[begin INFORMATION SHOWN]
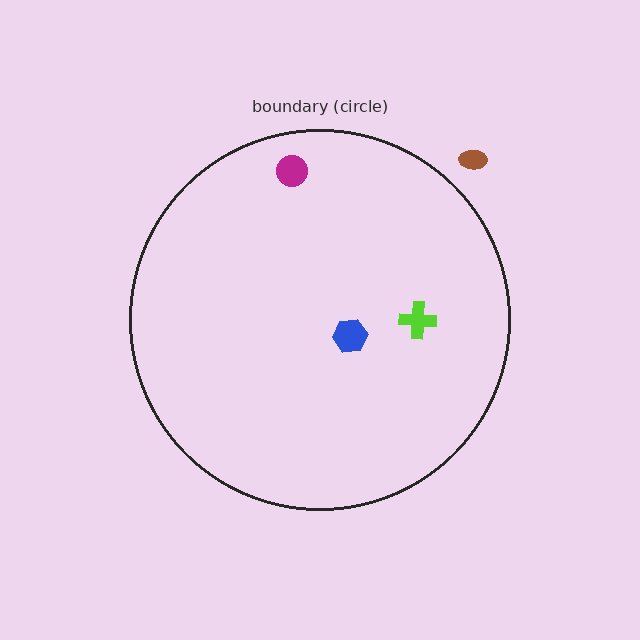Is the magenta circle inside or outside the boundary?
Inside.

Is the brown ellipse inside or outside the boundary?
Outside.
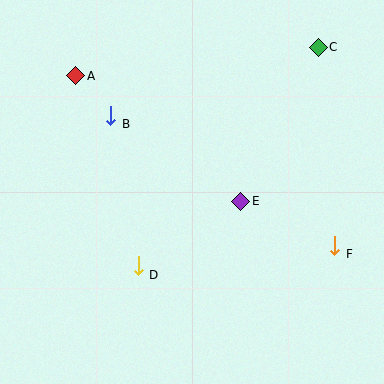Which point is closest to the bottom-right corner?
Point F is closest to the bottom-right corner.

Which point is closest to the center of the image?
Point E at (241, 201) is closest to the center.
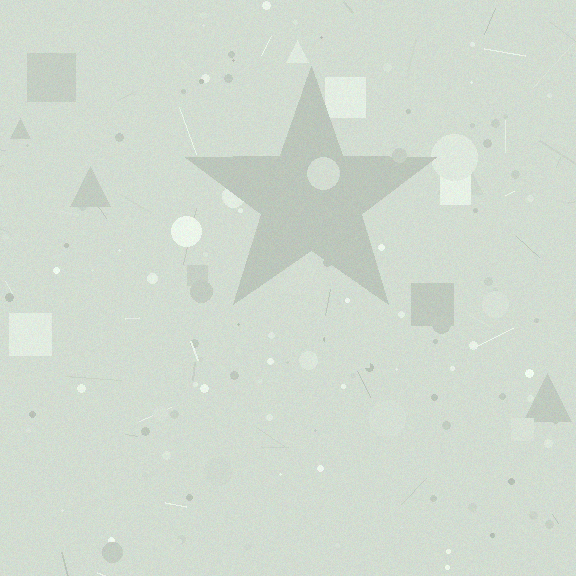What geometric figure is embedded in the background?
A star is embedded in the background.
[end INFORMATION SHOWN]
= REQUEST =
Copy each line in full and exactly, omitting any picture.

= SOLUTION =
Is the magenta circle inside or outside the boundary?
Inside.

Is the brown ellipse inside or outside the boundary?
Outside.
Which point is closest to the bottom-right corner?
Point F is closest to the bottom-right corner.

Which point is closest to the center of the image?
Point E at (241, 201) is closest to the center.
What geometric figure is embedded in the background?
A star is embedded in the background.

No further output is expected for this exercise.